TASK DETAILS:
With the images removed, repeat the data below exactly.
--- start SUPPLIED RECORDS ---
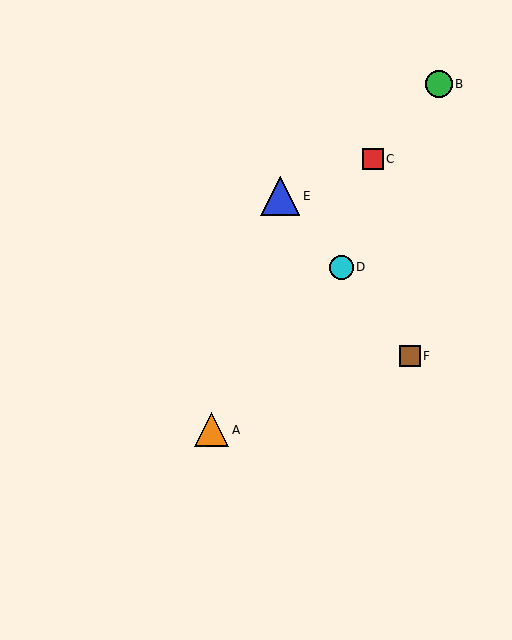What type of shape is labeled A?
Shape A is an orange triangle.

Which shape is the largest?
The blue triangle (labeled E) is the largest.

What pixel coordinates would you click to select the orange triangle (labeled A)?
Click at (212, 430) to select the orange triangle A.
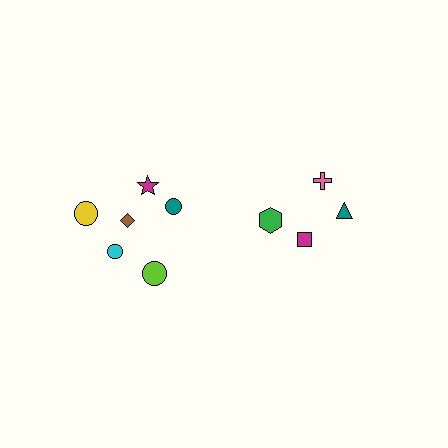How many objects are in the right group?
There are 4 objects.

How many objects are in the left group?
There are 6 objects.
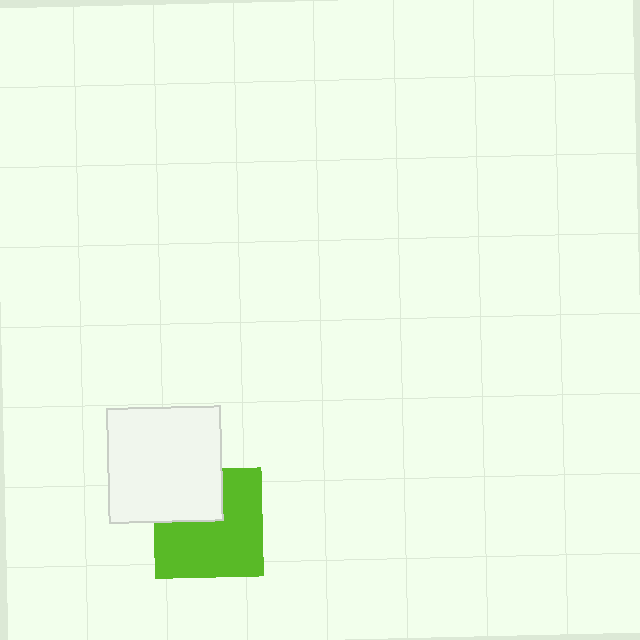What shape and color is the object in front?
The object in front is a white square.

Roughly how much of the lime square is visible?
Most of it is visible (roughly 68%).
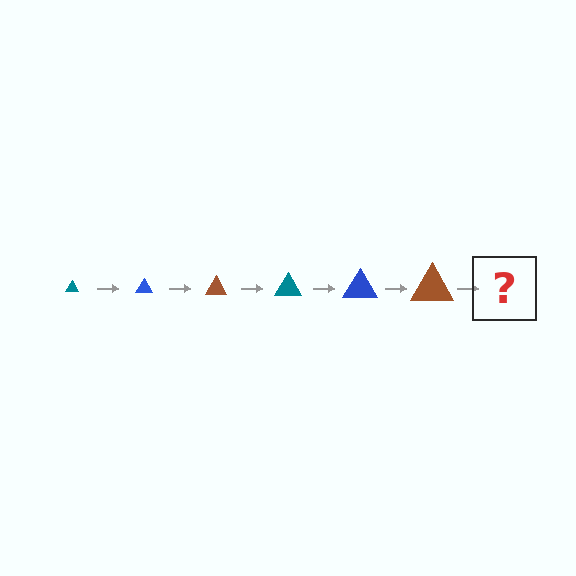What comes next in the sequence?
The next element should be a teal triangle, larger than the previous one.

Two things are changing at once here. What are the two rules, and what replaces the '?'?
The two rules are that the triangle grows larger each step and the color cycles through teal, blue, and brown. The '?' should be a teal triangle, larger than the previous one.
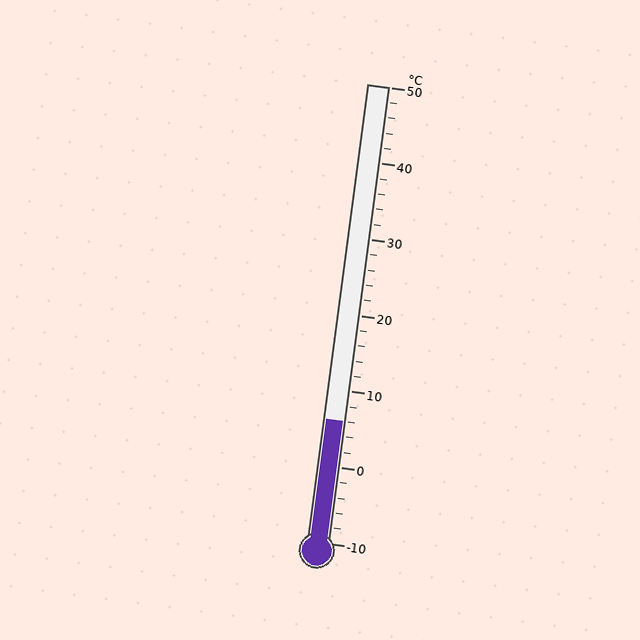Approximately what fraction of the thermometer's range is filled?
The thermometer is filled to approximately 25% of its range.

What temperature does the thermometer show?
The thermometer shows approximately 6°C.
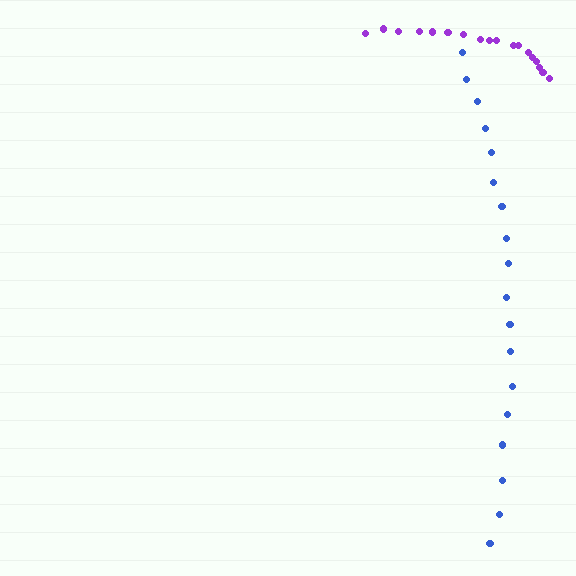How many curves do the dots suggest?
There are 2 distinct paths.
--- end SUPPLIED RECORDS ---
RESULT FOR THIS TASK:
What type of shape is labeled A?
Shape A is an orange triangle.

Which shape is the largest?
The blue triangle (labeled E) is the largest.

What pixel coordinates would you click to select the orange triangle (labeled A)?
Click at (212, 430) to select the orange triangle A.
How many objects are in the right group?
There are 4 objects.

How many objects are in the left group?
There are 6 objects.
What shape and color is the object in front?
The object in front is a white square.

Roughly how much of the lime square is visible?
Most of it is visible (roughly 68%).
What comes next in the sequence?
The next element should be a teal triangle, larger than the previous one.

Two things are changing at once here. What are the two rules, and what replaces the '?'?
The two rules are that the triangle grows larger each step and the color cycles through teal, blue, and brown. The '?' should be a teal triangle, larger than the previous one.
Approximately what fraction of the thermometer's range is filled?
The thermometer is filled to approximately 25% of its range.

What temperature does the thermometer show?
The thermometer shows approximately 6°C.
How many curves do the dots suggest?
There are 2 distinct paths.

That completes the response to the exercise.